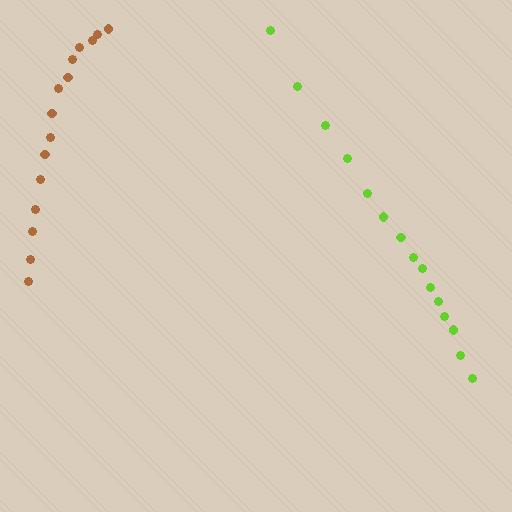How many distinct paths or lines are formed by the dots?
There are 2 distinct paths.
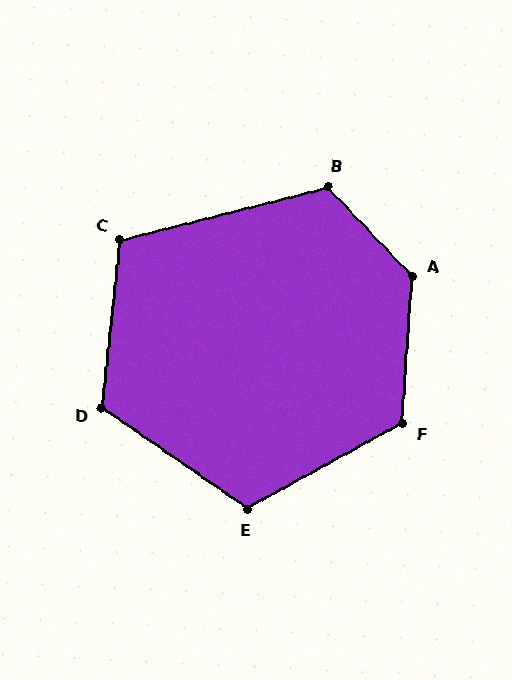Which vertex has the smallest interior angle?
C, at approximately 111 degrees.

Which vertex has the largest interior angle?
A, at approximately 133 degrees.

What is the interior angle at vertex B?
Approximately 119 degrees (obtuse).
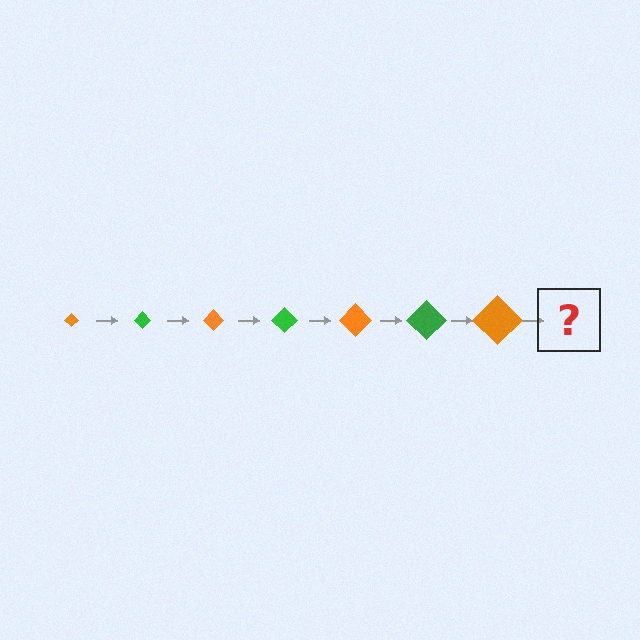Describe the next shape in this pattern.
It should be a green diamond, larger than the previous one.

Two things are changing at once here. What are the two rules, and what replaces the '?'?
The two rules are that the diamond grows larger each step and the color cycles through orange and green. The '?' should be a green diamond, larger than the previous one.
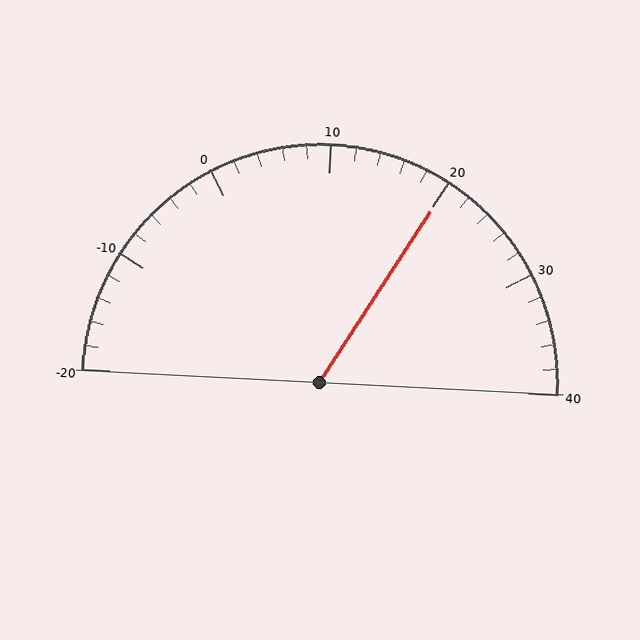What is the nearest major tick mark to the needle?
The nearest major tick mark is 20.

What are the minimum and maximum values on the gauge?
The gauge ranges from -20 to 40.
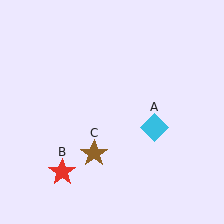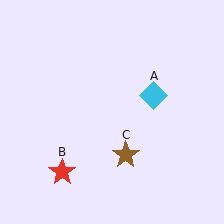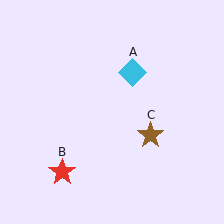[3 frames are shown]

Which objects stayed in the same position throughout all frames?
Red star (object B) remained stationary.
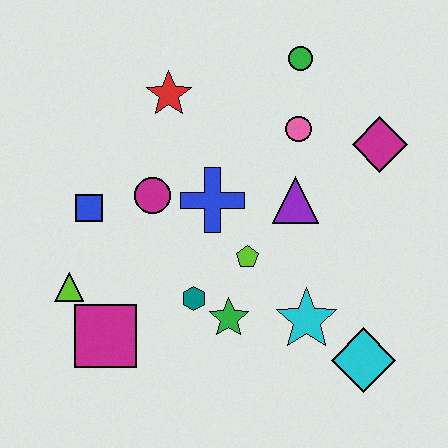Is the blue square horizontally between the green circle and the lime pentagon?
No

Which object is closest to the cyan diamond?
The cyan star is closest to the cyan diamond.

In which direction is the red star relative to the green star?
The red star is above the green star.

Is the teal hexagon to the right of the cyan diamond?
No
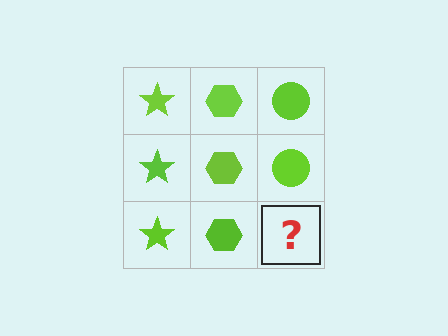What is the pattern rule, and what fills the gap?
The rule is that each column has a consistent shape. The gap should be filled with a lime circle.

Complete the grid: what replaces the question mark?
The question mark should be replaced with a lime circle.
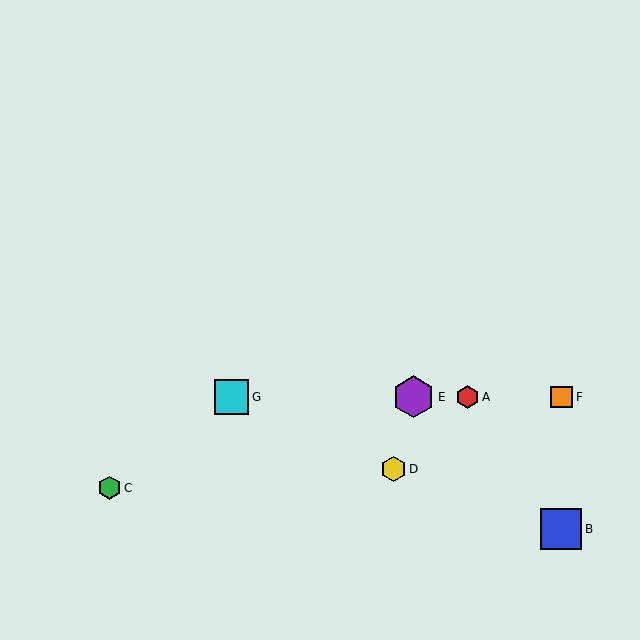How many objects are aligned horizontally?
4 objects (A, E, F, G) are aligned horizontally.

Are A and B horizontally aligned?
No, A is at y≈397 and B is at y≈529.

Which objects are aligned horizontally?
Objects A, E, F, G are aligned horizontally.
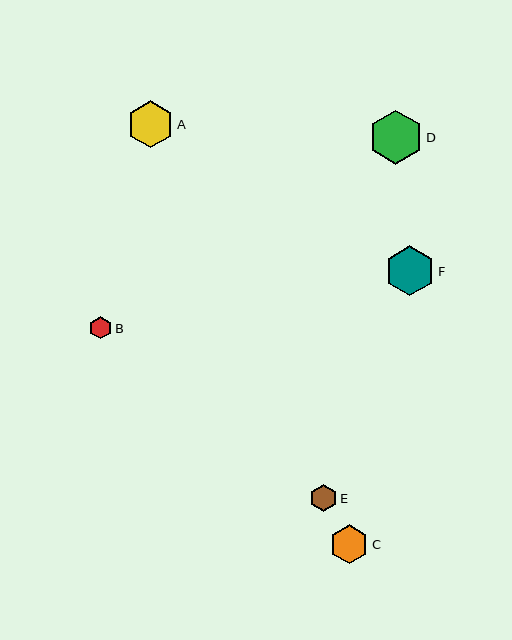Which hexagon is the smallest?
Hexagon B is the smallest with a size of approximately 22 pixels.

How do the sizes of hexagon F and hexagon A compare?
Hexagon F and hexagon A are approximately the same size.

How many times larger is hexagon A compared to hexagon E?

+--

- Set problem: Reproduce the full listing above verbatim, with no pictures included.

- Result for this task:
How many distinct paths or lines are formed by the dots?
There are 2 distinct paths.
Which vertex has the smallest interior angle?
C, at approximately 111 degrees.

Which vertex has the largest interior angle?
A, at approximately 133 degrees.

What is the interior angle at vertex B?
Approximately 119 degrees (obtuse).
Describe the next shape in this pattern.
It should be a green diamond, larger than the previous one.

Two things are changing at once here. What are the two rules, and what replaces the '?'?
The two rules are that the diamond grows larger each step and the color cycles through orange and green. The '?' should be a green diamond, larger than the previous one.
What is the nearest major tick mark to the needle?
The nearest major tick mark is 20.

What are the minimum and maximum values on the gauge?
The gauge ranges from -20 to 40.
[3 frames are shown]

Which objects stayed in the same position throughout all frames?
Red star (object B) remained stationary.
Is the blue square horizontally between the green circle and the lime pentagon?
No

Which object is closest to the cyan diamond?
The cyan star is closest to the cyan diamond.

In which direction is the red star relative to the green star?
The red star is above the green star.

Is the teal hexagon to the right of the cyan diamond?
No
What is the pattern rule, and what fills the gap?
The rule is that each column has a consistent shape. The gap should be filled with a lime circle.

Complete the grid: what replaces the question mark?
The question mark should be replaced with a lime circle.
How many objects are aligned horizontally?
4 objects (A, E, F, G) are aligned horizontally.

Are A and B horizontally aligned?
No, A is at y≈397 and B is at y≈529.

Which objects are aligned horizontally?
Objects A, E, F, G are aligned horizontally.
Which hexagon is the smallest?
Hexagon B is the smallest with a size of approximately 22 pixels.

How do the sizes of hexagon F and hexagon A compare?
Hexagon F and hexagon A are approximately the same size.

How many times larger is hexagon A compared to hexagon E?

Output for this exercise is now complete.